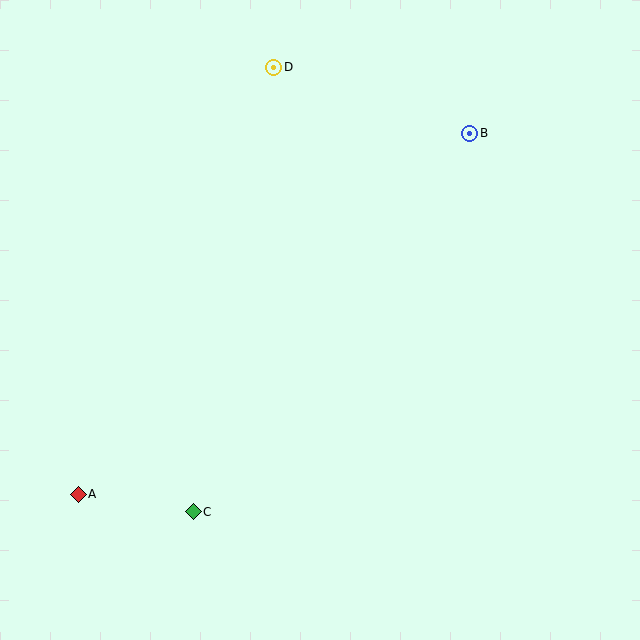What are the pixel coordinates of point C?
Point C is at (193, 512).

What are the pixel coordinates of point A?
Point A is at (78, 494).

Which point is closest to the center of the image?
Point C at (193, 512) is closest to the center.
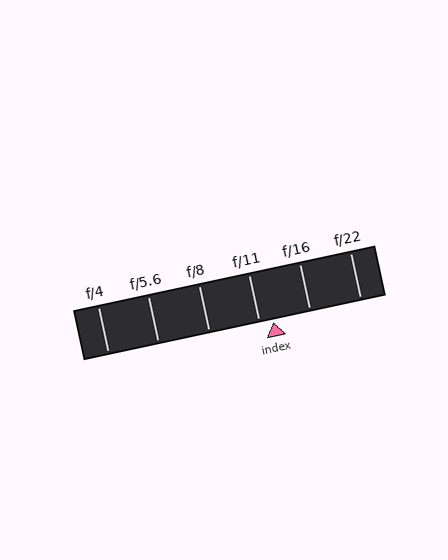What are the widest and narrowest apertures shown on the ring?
The widest aperture shown is f/4 and the narrowest is f/22.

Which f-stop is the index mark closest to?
The index mark is closest to f/11.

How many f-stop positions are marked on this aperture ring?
There are 6 f-stop positions marked.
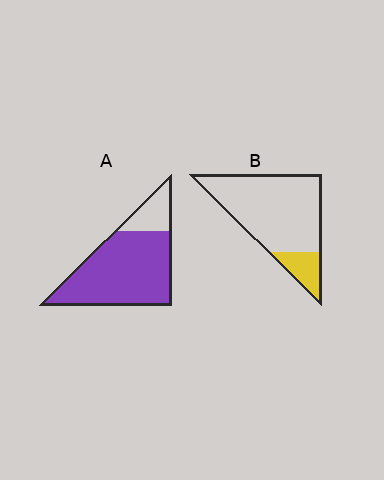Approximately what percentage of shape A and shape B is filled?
A is approximately 80% and B is approximately 15%.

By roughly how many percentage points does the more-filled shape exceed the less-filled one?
By roughly 65 percentage points (A over B).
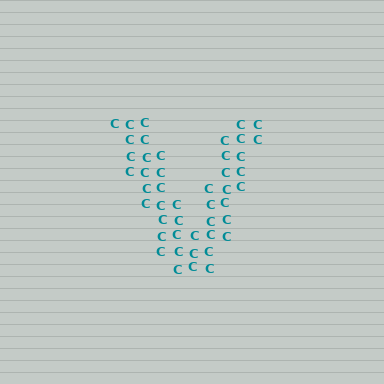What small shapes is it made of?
It is made of small letter C's.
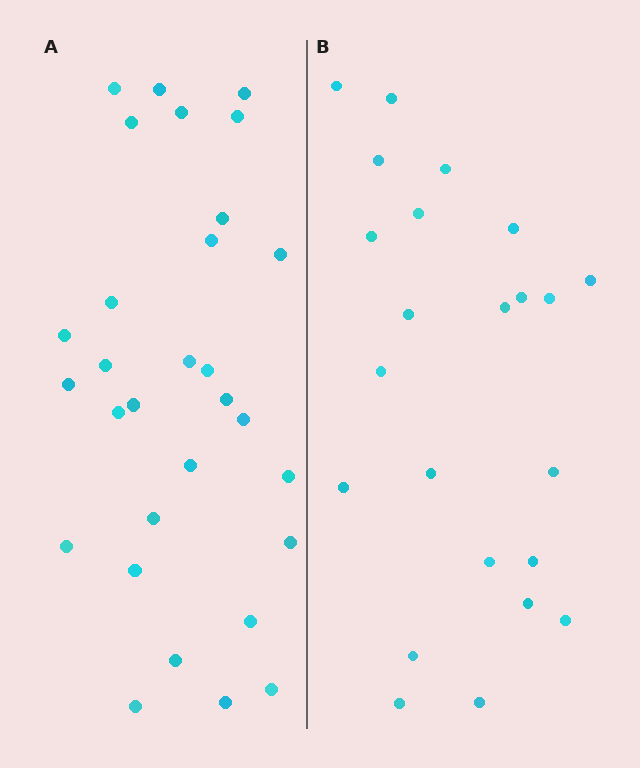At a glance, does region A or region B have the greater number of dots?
Region A (the left region) has more dots.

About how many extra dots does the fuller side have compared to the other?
Region A has roughly 8 or so more dots than region B.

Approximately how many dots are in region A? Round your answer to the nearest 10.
About 30 dots.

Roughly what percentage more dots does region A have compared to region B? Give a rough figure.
About 30% more.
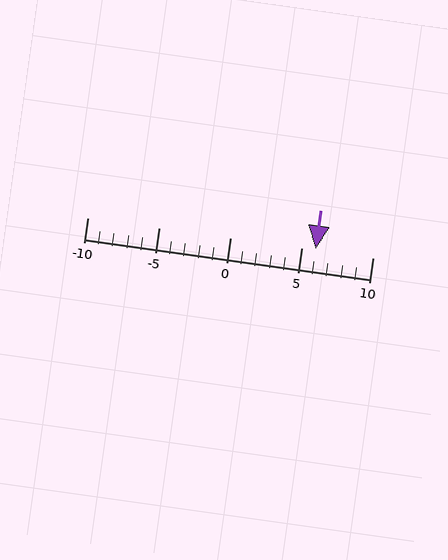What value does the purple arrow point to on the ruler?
The purple arrow points to approximately 6.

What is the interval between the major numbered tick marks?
The major tick marks are spaced 5 units apart.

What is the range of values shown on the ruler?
The ruler shows values from -10 to 10.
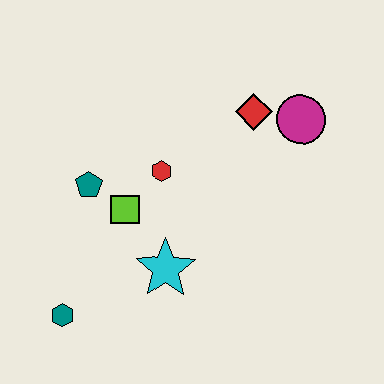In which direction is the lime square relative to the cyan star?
The lime square is above the cyan star.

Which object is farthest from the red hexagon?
The teal hexagon is farthest from the red hexagon.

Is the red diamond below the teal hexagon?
No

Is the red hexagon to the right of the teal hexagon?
Yes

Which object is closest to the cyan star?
The lime square is closest to the cyan star.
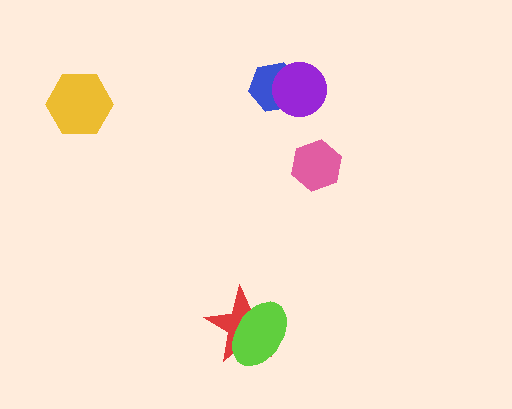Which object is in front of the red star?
The lime ellipse is in front of the red star.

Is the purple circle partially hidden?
No, no other shape covers it.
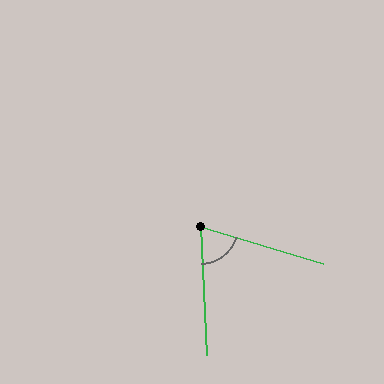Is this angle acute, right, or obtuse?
It is acute.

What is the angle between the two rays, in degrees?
Approximately 70 degrees.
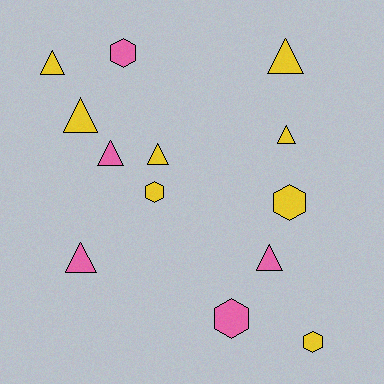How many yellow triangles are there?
There are 5 yellow triangles.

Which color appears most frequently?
Yellow, with 8 objects.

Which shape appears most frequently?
Triangle, with 8 objects.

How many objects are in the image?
There are 13 objects.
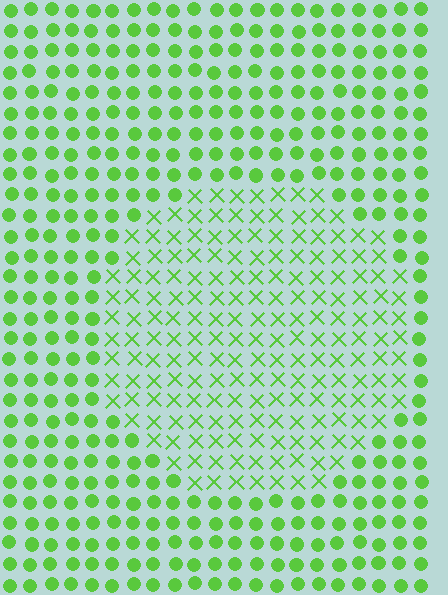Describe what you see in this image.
The image is filled with small lime elements arranged in a uniform grid. A circle-shaped region contains X marks, while the surrounding area contains circles. The boundary is defined purely by the change in element shape.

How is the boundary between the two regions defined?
The boundary is defined by a change in element shape: X marks inside vs. circles outside. All elements share the same color and spacing.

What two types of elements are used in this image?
The image uses X marks inside the circle region and circles outside it.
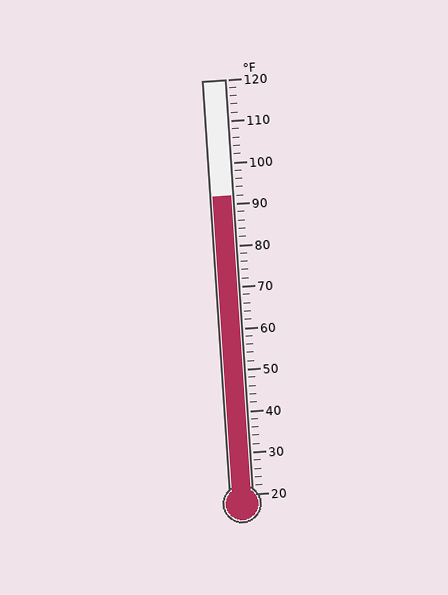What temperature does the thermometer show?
The thermometer shows approximately 92°F.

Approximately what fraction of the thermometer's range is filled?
The thermometer is filled to approximately 70% of its range.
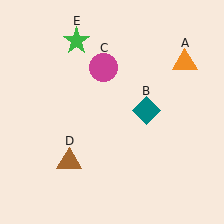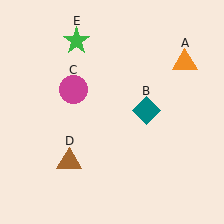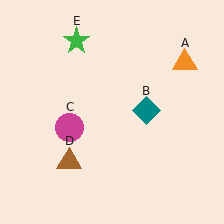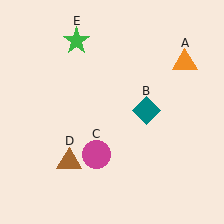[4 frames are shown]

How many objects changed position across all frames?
1 object changed position: magenta circle (object C).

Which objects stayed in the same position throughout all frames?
Orange triangle (object A) and teal diamond (object B) and brown triangle (object D) and green star (object E) remained stationary.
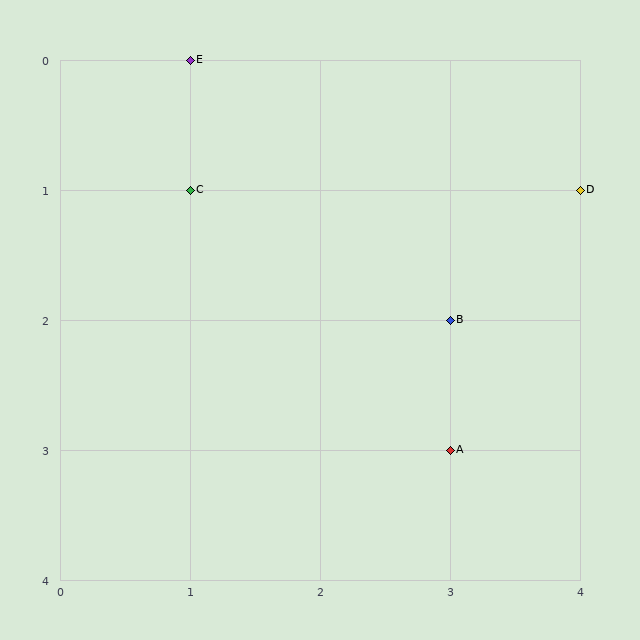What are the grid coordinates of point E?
Point E is at grid coordinates (1, 0).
----
== Goal ==
Copy each line exactly, and leave the pictures out of your copy.

== Solved problem ==
What are the pixel coordinates of point C?
Point C is at (193, 512).

What are the pixel coordinates of point A?
Point A is at (78, 494).

Which point is closest to the center of the image?
Point C at (193, 512) is closest to the center.
What are the widest and narrowest apertures shown on the ring?
The widest aperture shown is f/4 and the narrowest is f/22.

Which f-stop is the index mark closest to?
The index mark is closest to f/11.

How many f-stop positions are marked on this aperture ring?
There are 6 f-stop positions marked.
Approximately what percentage of shape A and shape B is filled?
A is approximately 80% and B is approximately 15%.

By roughly how many percentage points does the more-filled shape exceed the less-filled one?
By roughly 65 percentage points (A over B).
What small shapes is it made of?
It is made of small letter C's.
At a glance, does region A or region B have the greater number of dots?
Region A (the left region) has more dots.

About how many extra dots does the fuller side have compared to the other?
Region A has roughly 8 or so more dots than region B.

Approximately how many dots are in region A? Round your answer to the nearest 10.
About 30 dots.

Roughly what percentage more dots does region A have compared to region B? Give a rough figure.
About 30% more.
What value does the purple arrow point to on the ruler?
The purple arrow points to approximately 6.

What is the interval between the major numbered tick marks?
The major tick marks are spaced 5 units apart.

What is the range of values shown on the ruler?
The ruler shows values from -10 to 10.
In which direction is the lime square relative to the cyan star?
The lime square is above the cyan star.

Which object is farthest from the red hexagon?
The teal hexagon is farthest from the red hexagon.

Is the red diamond below the teal hexagon?
No

Is the red hexagon to the right of the teal hexagon?
Yes

Which object is closest to the cyan star?
The lime square is closest to the cyan star.
Which object is in front of the red star?
The lime ellipse is in front of the red star.

Is the purple circle partially hidden?
No, no other shape covers it.
Is this angle acute, right, or obtuse?
It is acute.

What is the angle between the two rays, in degrees?
Approximately 70 degrees.
How many yellow triangles are there?
There are 5 yellow triangles.

Which color appears most frequently?
Yellow, with 8 objects.

Which shape appears most frequently?
Triangle, with 8 objects.

How many objects are in the image?
There are 13 objects.
Describe what you see in this image.
The image is filled with small lime elements arranged in a uniform grid. A circle-shaped region contains X marks, while the surrounding area contains circles. The boundary is defined purely by the change in element shape.

How is the boundary between the two regions defined?
The boundary is defined by a change in element shape: X marks inside vs. circles outside. All elements share the same color and spacing.

What two types of elements are used in this image?
The image uses X marks inside the circle region and circles outside it.
What temperature does the thermometer show?
The thermometer shows approximately 92°F.

Approximately what fraction of the thermometer's range is filled?
The thermometer is filled to approximately 70% of its range.
[4 frames are shown]

How many objects changed position across all frames?
1 object changed position: magenta circle (object C).

Which objects stayed in the same position throughout all frames?
Orange triangle (object A) and teal diamond (object B) and brown triangle (object D) and green star (object E) remained stationary.
What are the grid coordinates of point E?
Point E is at grid coordinates (1, 0).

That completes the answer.